──────── MATERIALS PROVIDED ────────

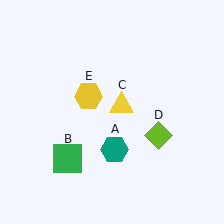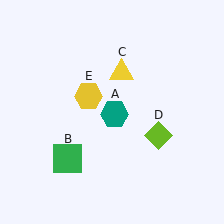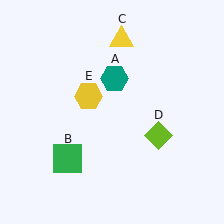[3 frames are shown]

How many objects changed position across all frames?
2 objects changed position: teal hexagon (object A), yellow triangle (object C).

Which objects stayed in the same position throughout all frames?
Green square (object B) and lime diamond (object D) and yellow hexagon (object E) remained stationary.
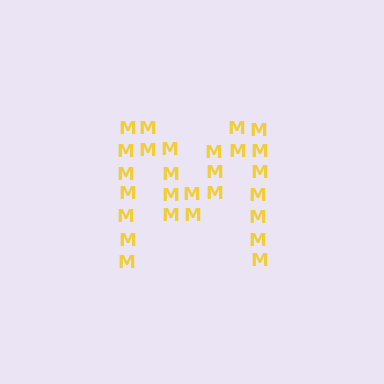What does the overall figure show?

────────

TASK STATEMENT –
Images in the data above are to be skipped. Retype all other material exactly.

ANSWER TO THIS EXERCISE –
[3 frames are shown]

How many objects changed position across all frames?
2 objects changed position: teal hexagon (object A), yellow triangle (object C).

Which objects stayed in the same position throughout all frames?
Green square (object B) and lime diamond (object D) and yellow hexagon (object E) remained stationary.
What does the overall figure show?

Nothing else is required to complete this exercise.